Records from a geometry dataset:
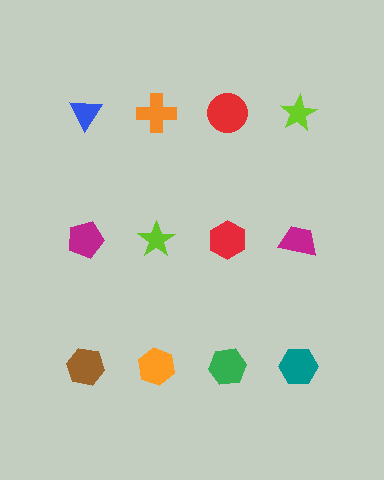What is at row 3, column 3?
A green hexagon.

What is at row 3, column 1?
A brown hexagon.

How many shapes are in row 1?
4 shapes.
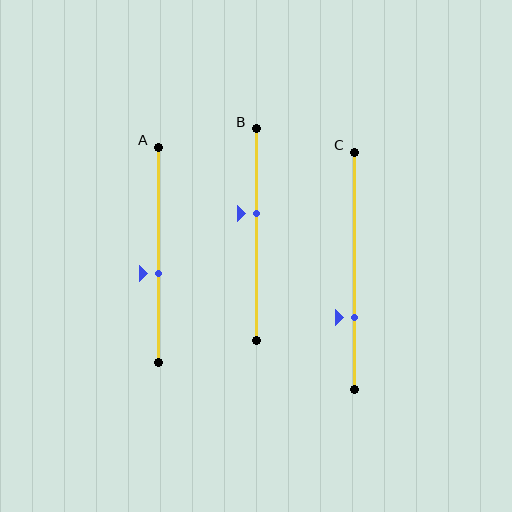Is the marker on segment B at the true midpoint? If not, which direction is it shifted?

= Task requirements =
Give all the entries again exactly, dropping each picture.

= Full answer =
What is at row 3, column 3?
A green hexagon.

What is at row 3, column 1?
A brown hexagon.

How many shapes are in row 1?
4 shapes.
Is the marker on segment B at the true midpoint? If not, which direction is it shifted?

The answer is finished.